• **TASK DIRECTIONS**
Write out the listing below without alteration, omitting its pictures.
╭──
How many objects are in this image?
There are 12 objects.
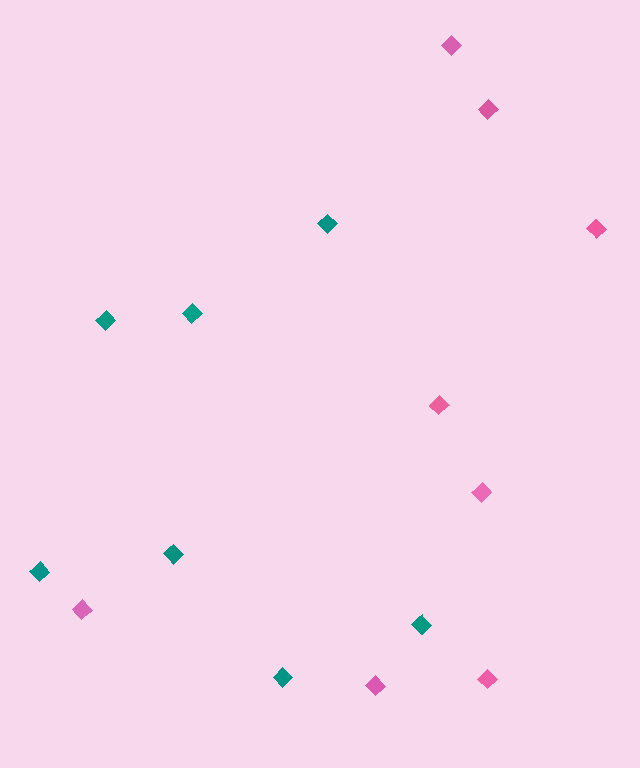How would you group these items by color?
There are 2 groups: one group of teal diamonds (7) and one group of pink diamonds (8).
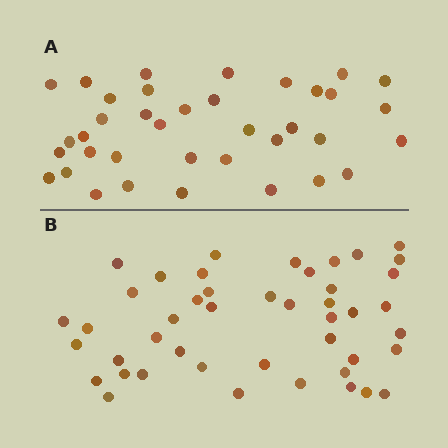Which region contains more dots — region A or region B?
Region B (the bottom region) has more dots.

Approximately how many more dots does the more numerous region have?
Region B has roughly 8 or so more dots than region A.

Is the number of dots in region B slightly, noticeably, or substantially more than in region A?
Region B has only slightly more — the two regions are fairly close. The ratio is roughly 1.2 to 1.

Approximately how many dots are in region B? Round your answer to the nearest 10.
About 50 dots. (The exact count is 45, which rounds to 50.)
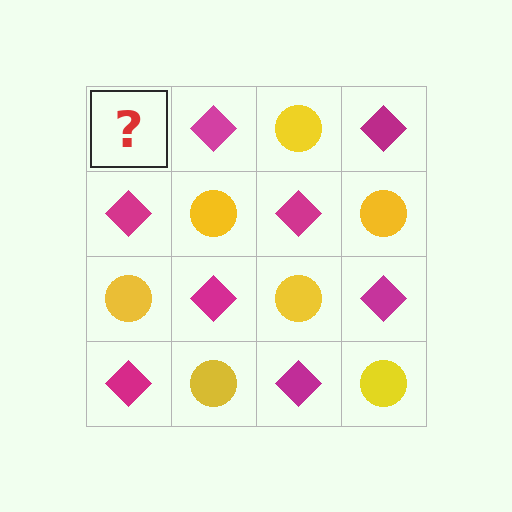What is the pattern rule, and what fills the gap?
The rule is that it alternates yellow circle and magenta diamond in a checkerboard pattern. The gap should be filled with a yellow circle.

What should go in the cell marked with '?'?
The missing cell should contain a yellow circle.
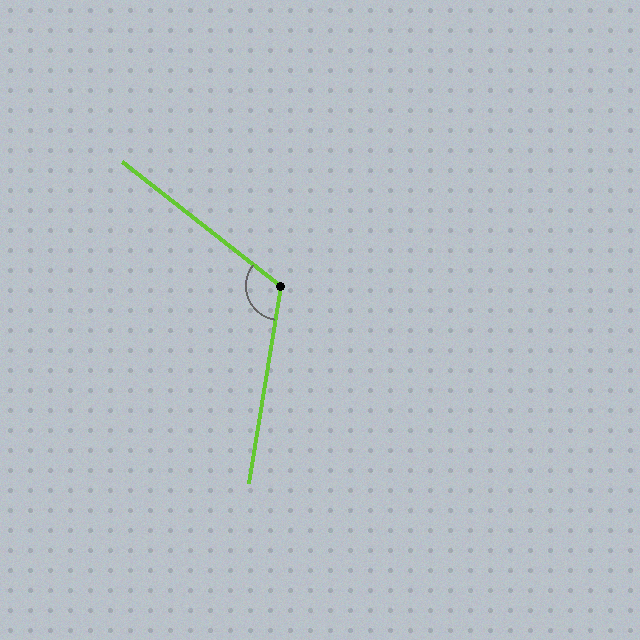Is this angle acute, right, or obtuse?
It is obtuse.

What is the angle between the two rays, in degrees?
Approximately 119 degrees.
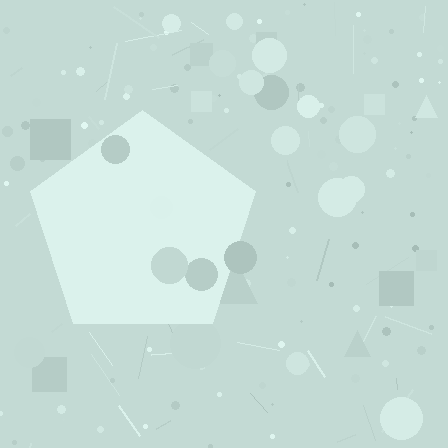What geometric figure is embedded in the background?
A pentagon is embedded in the background.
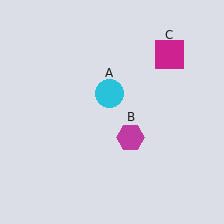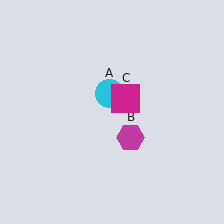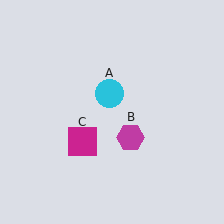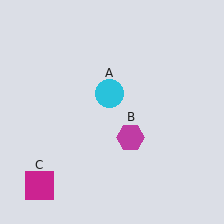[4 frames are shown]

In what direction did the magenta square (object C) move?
The magenta square (object C) moved down and to the left.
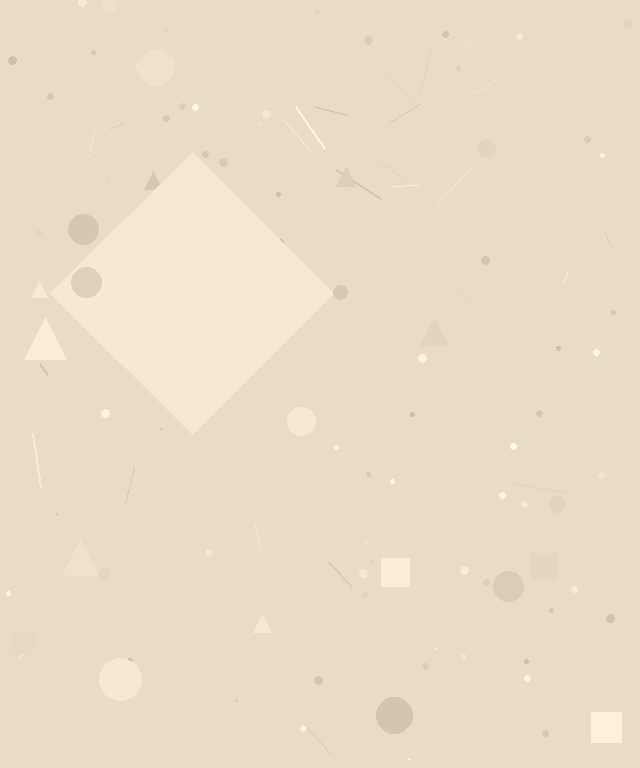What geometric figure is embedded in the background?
A diamond is embedded in the background.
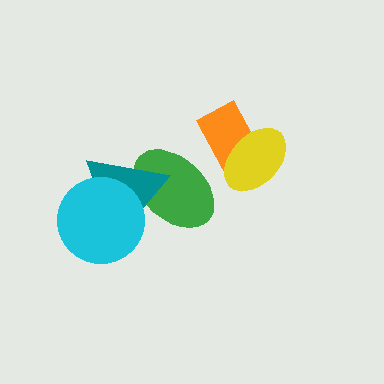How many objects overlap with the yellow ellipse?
1 object overlaps with the yellow ellipse.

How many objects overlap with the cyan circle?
1 object overlaps with the cyan circle.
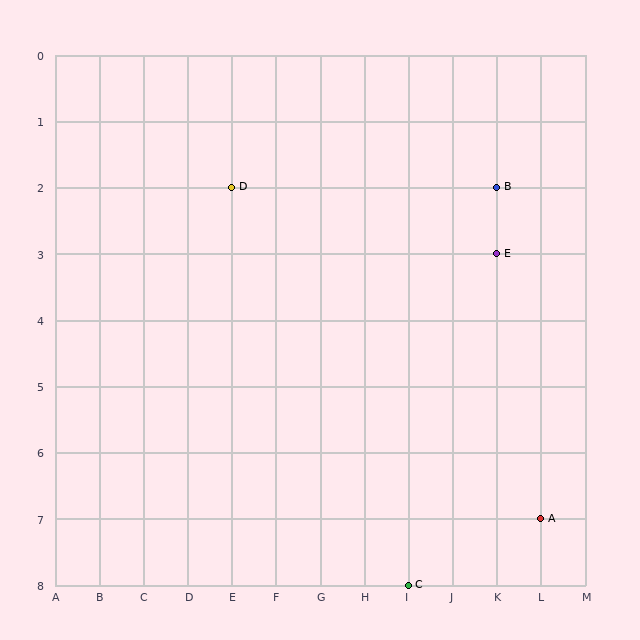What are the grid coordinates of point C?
Point C is at grid coordinates (I, 8).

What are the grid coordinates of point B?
Point B is at grid coordinates (K, 2).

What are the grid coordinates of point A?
Point A is at grid coordinates (L, 7).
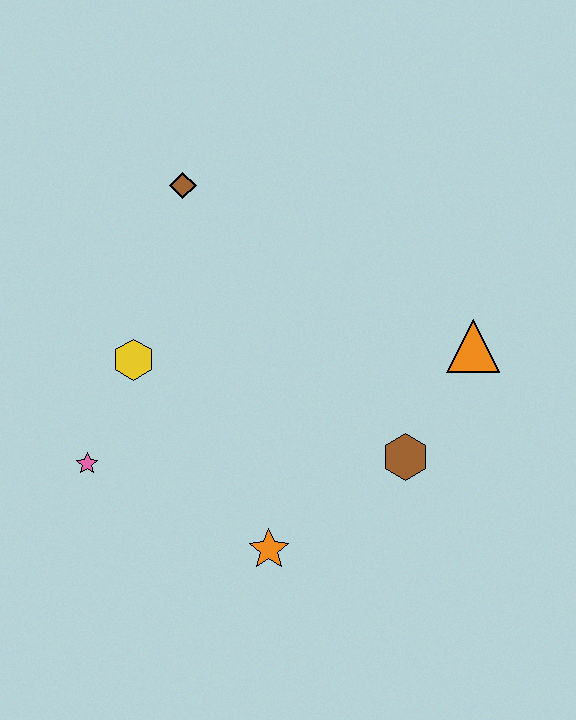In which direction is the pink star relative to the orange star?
The pink star is to the left of the orange star.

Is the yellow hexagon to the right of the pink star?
Yes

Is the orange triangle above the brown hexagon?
Yes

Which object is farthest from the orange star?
The brown diamond is farthest from the orange star.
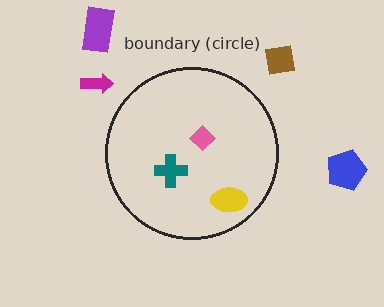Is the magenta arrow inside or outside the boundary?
Outside.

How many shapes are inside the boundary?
3 inside, 4 outside.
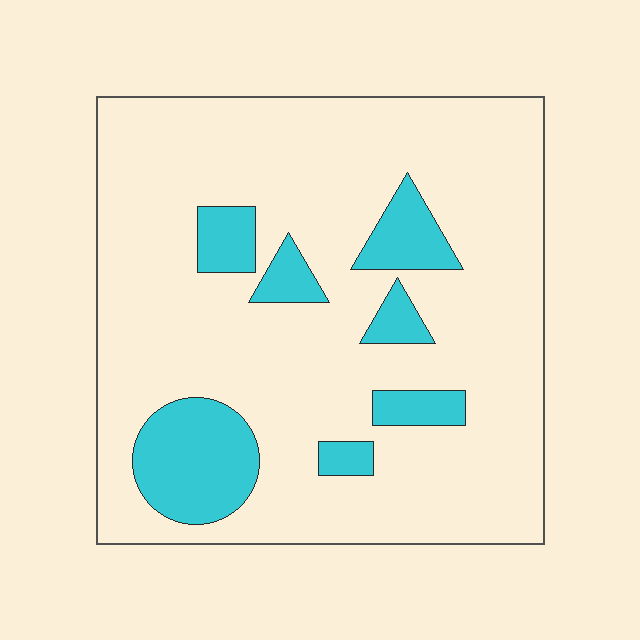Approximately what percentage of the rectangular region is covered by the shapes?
Approximately 15%.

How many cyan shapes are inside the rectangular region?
7.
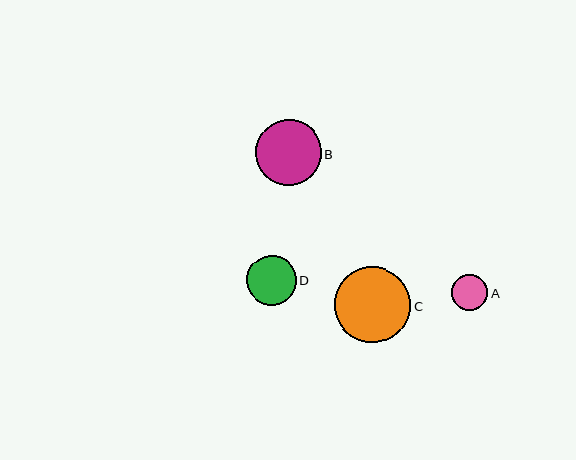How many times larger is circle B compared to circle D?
Circle B is approximately 1.3 times the size of circle D.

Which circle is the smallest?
Circle A is the smallest with a size of approximately 36 pixels.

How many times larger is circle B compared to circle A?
Circle B is approximately 1.8 times the size of circle A.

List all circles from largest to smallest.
From largest to smallest: C, B, D, A.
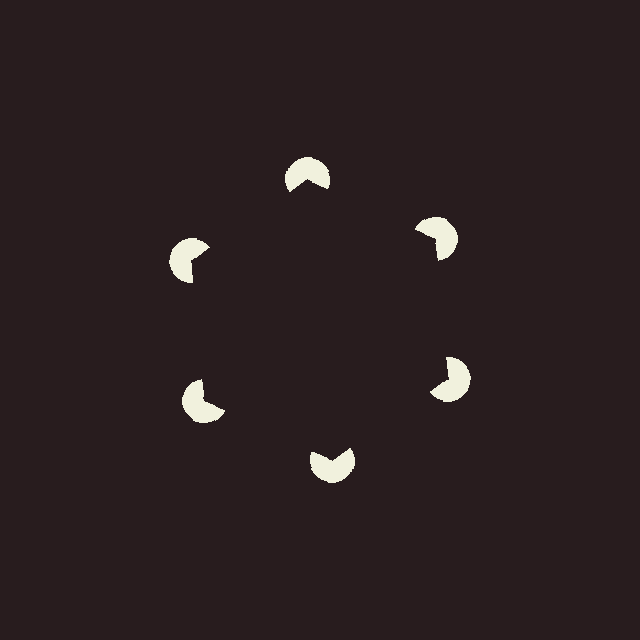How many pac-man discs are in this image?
There are 6 — one at each vertex of the illusory hexagon.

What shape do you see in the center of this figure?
An illusory hexagon — its edges are inferred from the aligned wedge cuts in the pac-man discs, not physically drawn.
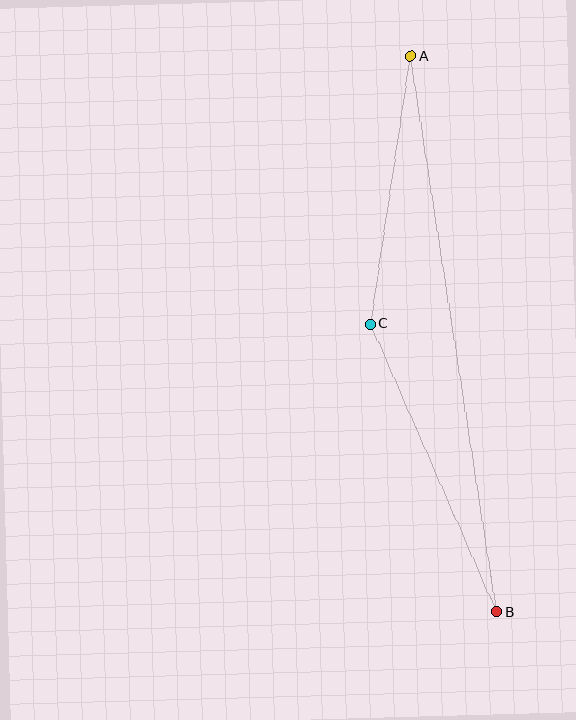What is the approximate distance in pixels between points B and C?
The distance between B and C is approximately 315 pixels.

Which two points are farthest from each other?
Points A and B are farthest from each other.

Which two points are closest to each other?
Points A and C are closest to each other.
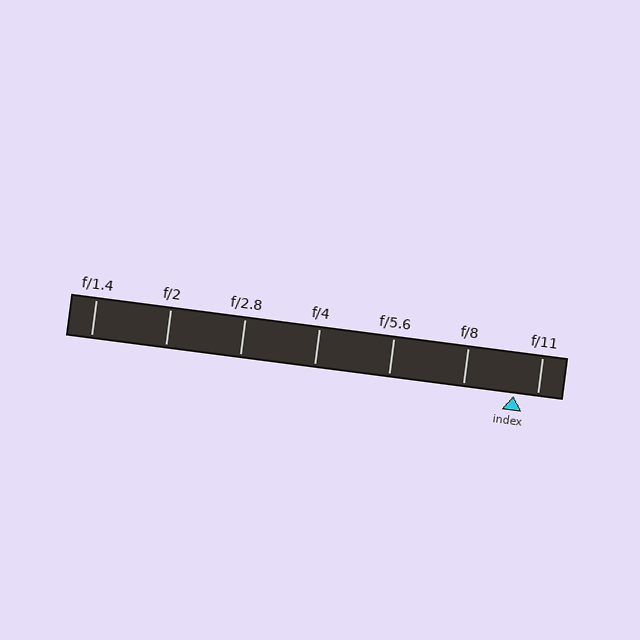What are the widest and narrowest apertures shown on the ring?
The widest aperture shown is f/1.4 and the narrowest is f/11.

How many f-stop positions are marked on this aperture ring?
There are 7 f-stop positions marked.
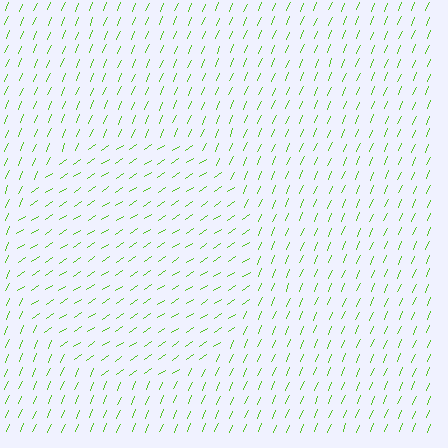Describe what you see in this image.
The image is filled with small lime line segments. A circle region in the image has lines oriented differently from the surrounding lines, creating a visible texture boundary.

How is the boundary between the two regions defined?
The boundary is defined purely by a change in line orientation (approximately 34 degrees difference). All lines are the same color and thickness.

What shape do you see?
I see a circle.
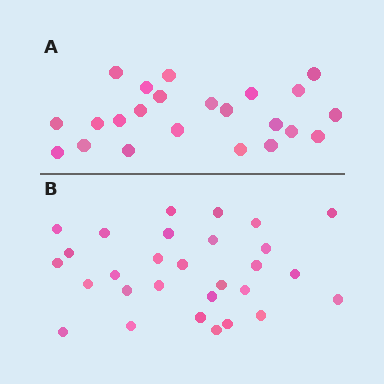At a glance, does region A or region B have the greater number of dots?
Region B (the bottom region) has more dots.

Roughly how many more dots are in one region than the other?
Region B has about 6 more dots than region A.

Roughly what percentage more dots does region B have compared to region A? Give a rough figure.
About 25% more.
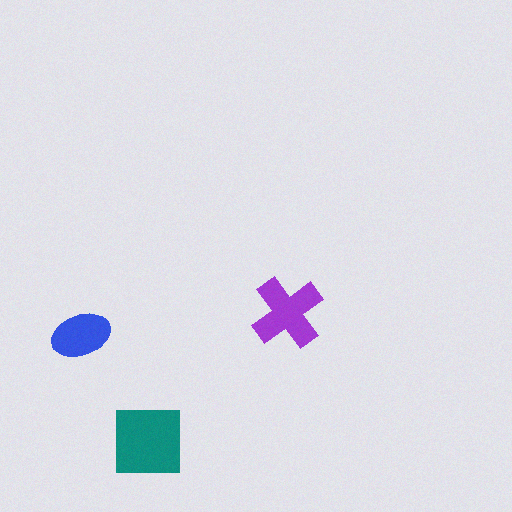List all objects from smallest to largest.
The blue ellipse, the purple cross, the teal square.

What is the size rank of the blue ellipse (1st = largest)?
3rd.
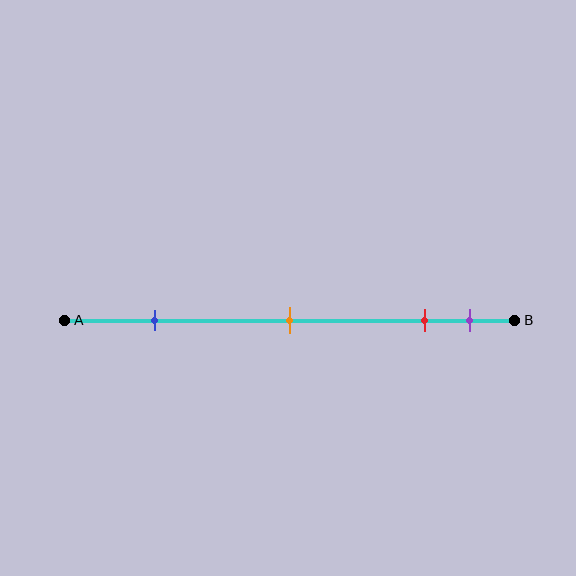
╰──
• **THE OUTPUT**
How many objects are in this image?
There are 12 objects.
How would you group these items by color?
There are 2 groups: one group of teal diamonds (7) and one group of pink diamonds (8).
Which region contains more dots — region A or region B?
Region B (the bottom region) has more dots.

Approximately how many more dots does the more numerous region have?
Region B has roughly 8 or so more dots than region A.

Is the number of dots in region B slightly, noticeably, or substantially more than in region A?
Region B has only slightly more — the two regions are fairly close. The ratio is roughly 1.2 to 1.

Approximately how many dots are in region B? Round your answer to the nearest 10.
About 50 dots. (The exact count is 45, which rounds to 50.)
What is the pattern rule, and what fills the gap?
The rule is that it alternates yellow circle and magenta diamond in a checkerboard pattern. The gap should be filled with a yellow circle.

What should go in the cell marked with '?'?
The missing cell should contain a yellow circle.
Is this angle acute, right, or obtuse?
It is obtuse.

What is the angle between the two rays, in degrees?
Approximately 119 degrees.
What geometric figure is embedded in the background?
A pentagon is embedded in the background.
[4 frames are shown]

In what direction did the magenta square (object C) move?
The magenta square (object C) moved down and to the left.
What geometric figure is embedded in the background?
A diamond is embedded in the background.
How many objects overlap with the yellow ellipse?
1 object overlaps with the yellow ellipse.

How many objects overlap with the cyan circle?
1 object overlaps with the cyan circle.
What are the grid coordinates of point C?
Point C is at grid coordinates (I, 8).

What are the grid coordinates of point B?
Point B is at grid coordinates (K, 2).

What are the grid coordinates of point A?
Point A is at grid coordinates (L, 7).
In which direction is the pink star relative to the orange star?
The pink star is to the left of the orange star.

Is the yellow hexagon to the right of the pink star?
Yes

Is the orange triangle above the brown hexagon?
Yes

Which object is farthest from the orange star?
The brown diamond is farthest from the orange star.
Is the magenta arrow inside or outside the boundary?
Outside.

How many shapes are inside the boundary?
3 inside, 4 outside.
Approximately what percentage of the rectangular region is covered by the shapes?
Approximately 15%.

How many cyan shapes are inside the rectangular region?
7.
How many times larger is circle B compared to circle D?
Circle B is approximately 1.3 times the size of circle D.

Which circle is the smallest?
Circle A is the smallest with a size of approximately 36 pixels.

How many times larger is circle B compared to circle A?
Circle B is approximately 1.8 times the size of circle A.

List all circles from largest to smallest.
From largest to smallest: C, B, D, A.
How many pac-man discs are in this image?
There are 6 — one at each vertex of the illusory hexagon.

What shape do you see in the center of this figure?
An illusory hexagon — its edges are inferred from the aligned wedge cuts in the pac-man discs, not physically drawn.
What is the approximate distance in pixels between points B and C?
The distance between B and C is approximately 315 pixels.

Which two points are farthest from each other?
Points A and B are farthest from each other.

Which two points are closest to each other?
Points A and C are closest to each other.
What are the widest and narrowest apertures shown on the ring?
The widest aperture shown is f/1.4 and the narrowest is f/11.

How many f-stop positions are marked on this aperture ring?
There are 7 f-stop positions marked.
Describe what you see in this image.
The image is filled with small lime line segments. A circle region in the image has lines oriented differently from the surrounding lines, creating a visible texture boundary.

How is the boundary between the two regions defined?
The boundary is defined purely by a change in line orientation (approximately 34 degrees difference). All lines are the same color and thickness.

What shape do you see?
I see a circle.
At a glance, does region A or region B have the greater number of dots?
Region B (the bottom region) has more dots.

Roughly how many more dots are in one region than the other?
Region B has about 6 more dots than region A.

Roughly what percentage more dots does region B have compared to region A? Give a rough figure.
About 25% more.
List all objects from smallest to largest.
The blue ellipse, the purple cross, the teal square.

What is the size rank of the blue ellipse (1st = largest)?
3rd.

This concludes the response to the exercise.